• What you will do:
Nothing but the lines from the line with "Which labeled shape" through the end of the data is to be copied, and each is to be copied exactly.

• Given records:
·····

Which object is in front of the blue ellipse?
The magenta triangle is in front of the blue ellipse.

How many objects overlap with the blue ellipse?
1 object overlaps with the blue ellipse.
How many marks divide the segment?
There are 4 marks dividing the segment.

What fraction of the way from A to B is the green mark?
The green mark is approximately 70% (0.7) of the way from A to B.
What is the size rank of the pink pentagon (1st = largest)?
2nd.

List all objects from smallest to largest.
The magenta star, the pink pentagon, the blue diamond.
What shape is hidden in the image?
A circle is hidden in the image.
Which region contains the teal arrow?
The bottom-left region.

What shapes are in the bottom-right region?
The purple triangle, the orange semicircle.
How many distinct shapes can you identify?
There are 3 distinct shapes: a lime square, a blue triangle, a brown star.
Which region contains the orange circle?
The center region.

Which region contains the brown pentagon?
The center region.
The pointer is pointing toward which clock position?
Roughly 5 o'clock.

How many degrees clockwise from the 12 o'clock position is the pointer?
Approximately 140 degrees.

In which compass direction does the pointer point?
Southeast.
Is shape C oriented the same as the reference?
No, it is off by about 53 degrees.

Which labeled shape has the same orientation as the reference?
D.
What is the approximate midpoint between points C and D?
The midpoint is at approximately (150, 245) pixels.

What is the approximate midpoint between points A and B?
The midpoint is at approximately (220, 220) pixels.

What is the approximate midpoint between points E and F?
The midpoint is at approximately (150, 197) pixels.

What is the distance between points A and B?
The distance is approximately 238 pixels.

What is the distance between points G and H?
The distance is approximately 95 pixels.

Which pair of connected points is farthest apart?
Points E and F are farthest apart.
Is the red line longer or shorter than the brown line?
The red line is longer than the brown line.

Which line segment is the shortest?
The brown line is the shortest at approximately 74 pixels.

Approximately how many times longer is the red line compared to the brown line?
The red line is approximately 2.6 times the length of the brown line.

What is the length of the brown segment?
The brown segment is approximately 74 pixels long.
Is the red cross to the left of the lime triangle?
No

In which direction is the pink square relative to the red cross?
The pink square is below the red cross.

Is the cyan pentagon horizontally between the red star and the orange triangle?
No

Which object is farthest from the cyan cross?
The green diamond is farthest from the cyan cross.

·····

• Answer to the exercise:
Which labeled shape has the same orientation as the reference?
D.
What is the approximate midpoint between points C and D?
The midpoint is at approximately (150, 245) pixels.

What is the approximate midpoint between points A and B?
The midpoint is at approximately (220, 220) pixels.

What is the approximate midpoint between points E and F?
The midpoint is at approximately (150, 197) pixels.

What is the distance between points A and B?
The distance is approximately 238 pixels.

What is the distance between points G and H?
The distance is approximately 95 pixels.

Which pair of connected points is farthest apart?
Points E and F are farthest apart.
Is the red line longer or shorter than the brown line?
The red line is longer than the brown line.

Which line segment is the shortest?
The brown line is the shortest at approximately 74 pixels.

Approximately how many times longer is the red line compared to the brown line?
The red line is approximately 2.6 times the length of the brown line.

What is the length of the brown segment?
The brown segment is approximately 74 pixels long.
Is the red cross to the left of the lime triangle?
No

In which direction is the pink square relative to the red cross?
The pink square is below the red cross.

Is the cyan pentagon horizontally between the red star and the orange triangle?
No

Which object is farthest from the cyan cross?
The green diamond is farthest from the cyan cross.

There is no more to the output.